## Request
Repeat the full listing below verbatim and keep the images out.
* * * * * * * * *
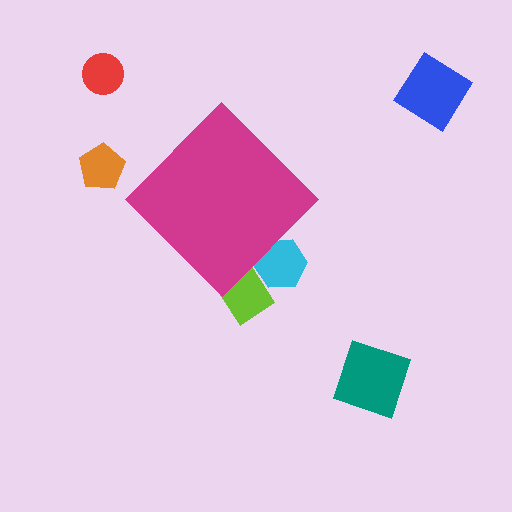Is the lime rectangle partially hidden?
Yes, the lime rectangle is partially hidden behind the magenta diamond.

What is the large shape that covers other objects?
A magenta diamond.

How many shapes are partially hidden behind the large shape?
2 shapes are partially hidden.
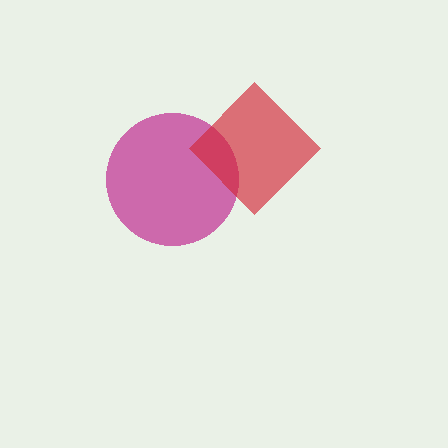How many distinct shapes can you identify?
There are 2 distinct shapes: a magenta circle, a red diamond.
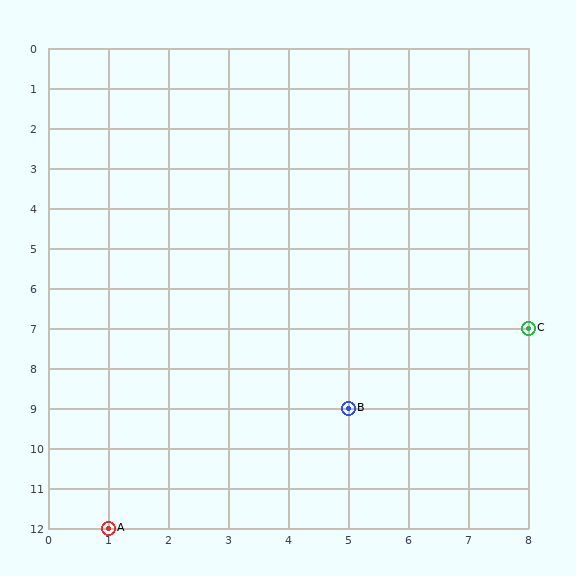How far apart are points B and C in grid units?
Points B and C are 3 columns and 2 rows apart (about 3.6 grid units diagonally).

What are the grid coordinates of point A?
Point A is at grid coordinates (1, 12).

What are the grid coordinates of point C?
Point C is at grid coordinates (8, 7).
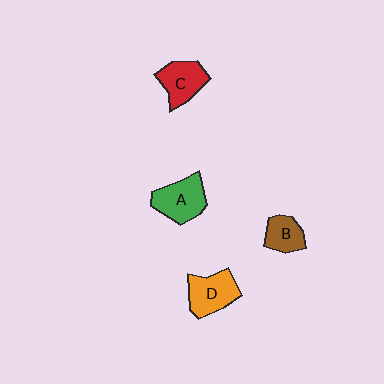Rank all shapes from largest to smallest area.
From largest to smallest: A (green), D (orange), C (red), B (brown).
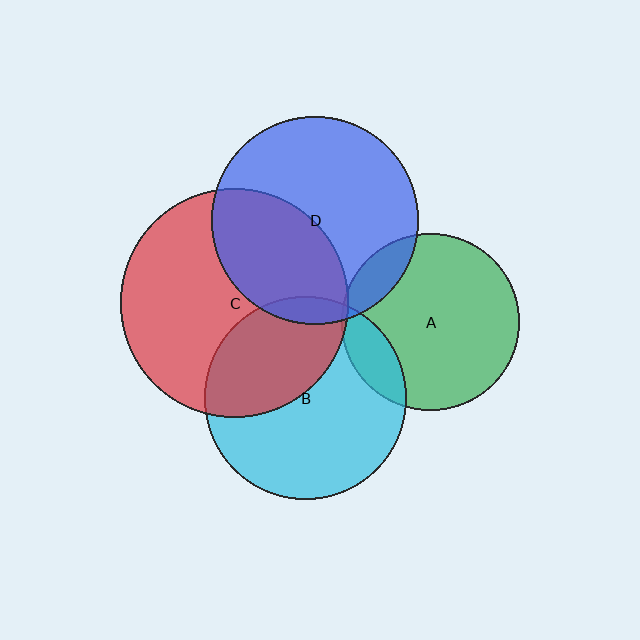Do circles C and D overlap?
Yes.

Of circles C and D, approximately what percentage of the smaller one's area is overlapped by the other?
* * * * * * * * *
## Response for this exercise
Is the lime rectangle partially hidden?
Yes, the lime rectangle is partially hidden behind the magenta diamond.

What is the large shape that covers other objects?
A magenta diamond.

How many shapes are partially hidden behind the large shape?
2 shapes are partially hidden.
How many distinct shapes can you identify?
There are 2 distinct shapes: a magenta circle, a red diamond.
How far apart are points B and C in grid units?
Points B and C are 3 columns and 2 rows apart (about 3.6 grid units diagonally).

What are the grid coordinates of point A?
Point A is at grid coordinates (1, 12).

What are the grid coordinates of point C?
Point C is at grid coordinates (8, 7).
Rank all shapes from largest to smallest area.
From largest to smallest: A (green), D (orange), C (red), B (brown).
Do circles C and D overlap?
Yes.

Of circles C and D, approximately what percentage of the smaller one's area is overlapped by the other?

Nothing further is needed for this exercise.